### Working data
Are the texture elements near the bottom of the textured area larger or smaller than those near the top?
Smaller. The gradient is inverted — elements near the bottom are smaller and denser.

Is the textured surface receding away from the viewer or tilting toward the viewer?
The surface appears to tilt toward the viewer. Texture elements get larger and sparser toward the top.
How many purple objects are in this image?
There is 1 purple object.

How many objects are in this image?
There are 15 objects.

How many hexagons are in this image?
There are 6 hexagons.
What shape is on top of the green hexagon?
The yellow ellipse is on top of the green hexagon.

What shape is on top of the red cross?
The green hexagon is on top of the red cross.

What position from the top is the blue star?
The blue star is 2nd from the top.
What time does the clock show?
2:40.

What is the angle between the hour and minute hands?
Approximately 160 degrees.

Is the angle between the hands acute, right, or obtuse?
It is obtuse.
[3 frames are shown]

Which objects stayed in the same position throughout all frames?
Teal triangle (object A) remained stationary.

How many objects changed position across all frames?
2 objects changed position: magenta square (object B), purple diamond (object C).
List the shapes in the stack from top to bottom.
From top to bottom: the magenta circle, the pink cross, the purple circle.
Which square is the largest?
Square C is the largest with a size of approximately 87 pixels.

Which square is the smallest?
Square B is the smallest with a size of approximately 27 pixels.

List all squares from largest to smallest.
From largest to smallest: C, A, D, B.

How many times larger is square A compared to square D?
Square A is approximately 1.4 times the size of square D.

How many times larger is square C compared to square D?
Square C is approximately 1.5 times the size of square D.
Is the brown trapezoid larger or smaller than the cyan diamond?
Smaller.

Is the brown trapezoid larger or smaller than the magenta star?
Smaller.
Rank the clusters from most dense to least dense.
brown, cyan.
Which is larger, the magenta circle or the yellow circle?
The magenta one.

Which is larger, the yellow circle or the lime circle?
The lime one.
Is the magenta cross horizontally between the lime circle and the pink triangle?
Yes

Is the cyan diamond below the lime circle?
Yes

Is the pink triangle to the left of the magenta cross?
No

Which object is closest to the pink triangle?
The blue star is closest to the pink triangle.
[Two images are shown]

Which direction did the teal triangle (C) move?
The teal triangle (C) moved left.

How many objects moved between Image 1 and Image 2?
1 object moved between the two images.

### Description of the task
Print every entry exactly as it appears.

### Written solution
Are the texture elements near the bottom of the textured area larger or smaller than those near the top?
Smaller. The gradient is inverted — elements near the bottom are smaller and denser.

Is the textured surface receding away from the viewer or tilting toward the viewer?
The surface appears to tilt toward the viewer. Texture elements get larger and sparser toward the top.
How many purple objects are in this image?
There is 1 purple object.

How many objects are in this image?
There are 15 objects.

How many hexagons are in this image?
There are 6 hexagons.
What shape is on top of the green hexagon?
The yellow ellipse is on top of the green hexagon.

What shape is on top of the red cross?
The green hexagon is on top of the red cross.

What position from the top is the blue star?
The blue star is 2nd from the top.
What time does the clock show?
2:40.

What is the angle between the hour and minute hands?
Approximately 160 degrees.

Is the angle between the hands acute, right, or obtuse?
It is obtuse.
[3 frames are shown]

Which objects stayed in the same position throughout all frames?
Teal triangle (object A) remained stationary.

How many objects changed position across all frames?
2 objects changed position: magenta square (object B), purple diamond (object C).
List the shapes in the stack from top to bottom.
From top to bottom: the magenta circle, the pink cross, the purple circle.
Which square is the largest?
Square C is the largest with a size of approximately 87 pixels.

Which square is the smallest?
Square B is the smallest with a size of approximately 27 pixels.

List all squares from largest to smallest.
From largest to smallest: C, A, D, B.

How many times larger is square A compared to square D?
Square A is approximately 1.4 times the size of square D.

How many times larger is square C compared to square D?
Square C is approximately 1.5 times the size of square D.
Is the brown trapezoid larger or smaller than the cyan diamond?
Smaller.

Is the brown trapezoid larger or smaller than the magenta star?
Smaller.
Rank the clusters from most dense to least dense.
brown, cyan.
Which is larger, the magenta circle or the yellow circle?
The magenta one.

Which is larger, the yellow circle or the lime circle?
The lime one.
Is the magenta cross horizontally between the lime circle and the pink triangle?
Yes

Is the cyan diamond below the lime circle?
Yes

Is the pink triangle to the left of the magenta cross?
No

Which object is closest to the pink triangle?
The blue star is closest to the pink triangle.
[Two images are shown]

Which direction did the teal triangle (C) move?
The teal triangle (C) moved left.

How many objects moved between Image 1 and Image 2?
1 object moved between the two images.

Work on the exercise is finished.